-- To be done --
Return every record below exactly as written, omitting any pictures.

─── Dataset excerpts

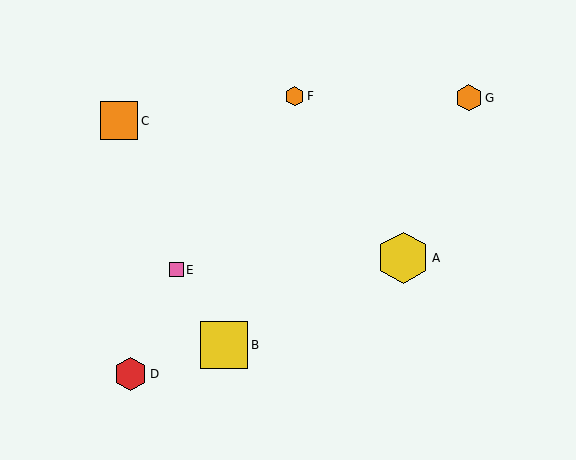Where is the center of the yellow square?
The center of the yellow square is at (224, 345).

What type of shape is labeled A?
Shape A is a yellow hexagon.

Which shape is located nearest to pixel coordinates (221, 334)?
The yellow square (labeled B) at (224, 345) is nearest to that location.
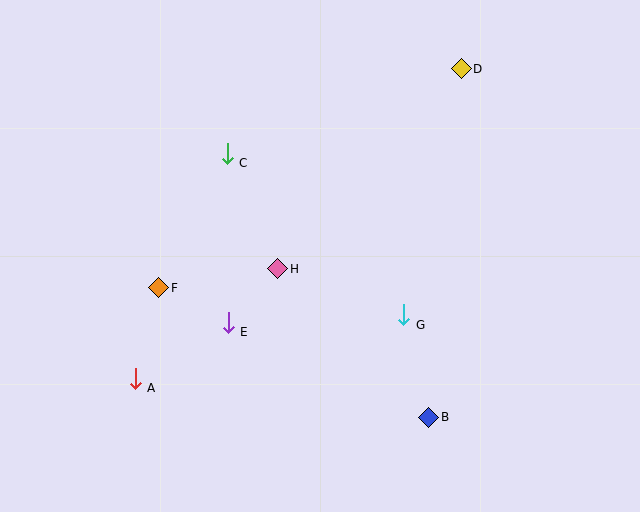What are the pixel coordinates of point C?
Point C is at (227, 163).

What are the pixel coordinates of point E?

──────

-- Reply --
Where is the center of the yellow square?
The center of the yellow square is at (224, 345).

What type of shape is labeled A?
Shape A is a yellow hexagon.

Which shape is located nearest to pixel coordinates (221, 334)?
The yellow square (labeled B) at (224, 345) is nearest to that location.
What are the pixel coordinates of point C?
Point C is at (227, 163).

What are the pixel coordinates of point E?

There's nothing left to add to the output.